Work item —
The line containing "What color is the cell at row 1, column C?" and every line after it through the end of the records: return those exactly, and nothing more.

Records for this task —

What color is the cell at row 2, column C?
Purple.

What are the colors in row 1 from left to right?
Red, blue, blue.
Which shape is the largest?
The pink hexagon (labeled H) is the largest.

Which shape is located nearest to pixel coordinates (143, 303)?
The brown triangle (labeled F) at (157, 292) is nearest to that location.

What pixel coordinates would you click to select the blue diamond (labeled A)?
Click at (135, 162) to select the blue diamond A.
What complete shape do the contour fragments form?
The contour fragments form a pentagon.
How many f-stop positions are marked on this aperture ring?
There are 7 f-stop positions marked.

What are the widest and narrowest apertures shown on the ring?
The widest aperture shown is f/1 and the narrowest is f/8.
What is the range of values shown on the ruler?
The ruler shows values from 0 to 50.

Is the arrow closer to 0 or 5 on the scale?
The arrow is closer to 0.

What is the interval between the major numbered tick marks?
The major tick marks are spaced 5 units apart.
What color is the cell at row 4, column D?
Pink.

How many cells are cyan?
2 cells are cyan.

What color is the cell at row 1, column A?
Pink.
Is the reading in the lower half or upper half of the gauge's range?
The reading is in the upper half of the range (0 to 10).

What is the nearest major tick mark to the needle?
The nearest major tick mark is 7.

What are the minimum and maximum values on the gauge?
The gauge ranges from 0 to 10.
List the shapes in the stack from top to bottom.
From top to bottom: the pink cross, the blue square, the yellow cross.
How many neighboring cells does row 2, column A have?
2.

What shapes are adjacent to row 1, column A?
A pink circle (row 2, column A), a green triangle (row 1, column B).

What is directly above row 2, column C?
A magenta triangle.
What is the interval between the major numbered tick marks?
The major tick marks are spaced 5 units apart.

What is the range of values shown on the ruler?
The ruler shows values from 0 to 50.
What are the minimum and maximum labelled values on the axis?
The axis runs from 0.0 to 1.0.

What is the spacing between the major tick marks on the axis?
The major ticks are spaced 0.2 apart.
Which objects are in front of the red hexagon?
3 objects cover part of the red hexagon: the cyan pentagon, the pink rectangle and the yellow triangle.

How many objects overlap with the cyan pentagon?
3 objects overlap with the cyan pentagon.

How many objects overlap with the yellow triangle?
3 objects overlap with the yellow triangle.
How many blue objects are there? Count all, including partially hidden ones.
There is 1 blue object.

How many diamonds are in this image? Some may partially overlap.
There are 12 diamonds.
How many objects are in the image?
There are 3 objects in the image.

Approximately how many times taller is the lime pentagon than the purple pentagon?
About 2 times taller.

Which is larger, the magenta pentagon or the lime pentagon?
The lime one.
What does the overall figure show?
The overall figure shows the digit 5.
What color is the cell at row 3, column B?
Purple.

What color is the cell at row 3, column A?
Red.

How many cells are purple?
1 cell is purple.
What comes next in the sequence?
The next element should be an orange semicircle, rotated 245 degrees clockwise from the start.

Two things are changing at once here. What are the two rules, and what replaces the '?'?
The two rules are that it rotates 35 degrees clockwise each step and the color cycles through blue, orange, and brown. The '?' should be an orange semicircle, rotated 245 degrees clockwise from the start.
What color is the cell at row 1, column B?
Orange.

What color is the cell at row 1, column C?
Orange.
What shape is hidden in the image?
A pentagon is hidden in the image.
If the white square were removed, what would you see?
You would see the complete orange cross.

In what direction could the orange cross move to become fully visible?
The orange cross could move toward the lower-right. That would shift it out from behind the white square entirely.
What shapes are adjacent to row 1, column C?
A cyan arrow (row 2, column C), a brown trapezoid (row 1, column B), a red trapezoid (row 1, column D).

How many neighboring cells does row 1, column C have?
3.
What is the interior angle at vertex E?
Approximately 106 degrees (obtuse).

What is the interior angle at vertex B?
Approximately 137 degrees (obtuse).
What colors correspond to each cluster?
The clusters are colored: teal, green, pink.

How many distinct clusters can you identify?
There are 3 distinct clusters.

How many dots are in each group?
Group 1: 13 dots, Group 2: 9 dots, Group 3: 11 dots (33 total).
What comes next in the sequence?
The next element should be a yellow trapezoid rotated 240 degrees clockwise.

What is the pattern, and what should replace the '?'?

Exercise output —
What color is the cell at row 1, column C?
Orange.
What shape is hidden in the image?
A pentagon is hidden in the image.
If the white square were removed, what would you see?
You would see the complete orange cross.

In what direction could the orange cross move to become fully visible?
The orange cross could move toward the lower-right. That would shift it out from behind the white square entirely.
What shapes are adjacent to row 1, column C?
A cyan arrow (row 2, column C), a brown trapezoid (row 1, column B), a red trapezoid (row 1, column D).

How many neighboring cells does row 1, column C have?
3.
What is the interior angle at vertex E?
Approximately 106 degrees (obtuse).

What is the interior angle at vertex B?
Approximately 137 degrees (obtuse).
What colors correspond to each cluster?
The clusters are colored: teal, green, pink.

How many distinct clusters can you identify?
There are 3 distinct clusters.

How many dots are in each group?
Group 1: 13 dots, Group 2: 9 dots, Group 3: 11 dots (33 total).
What comes next in the sequence?
The next element should be a yellow trapezoid rotated 240 degrees clockwise.

What is the pattern, and what should replace the '?'?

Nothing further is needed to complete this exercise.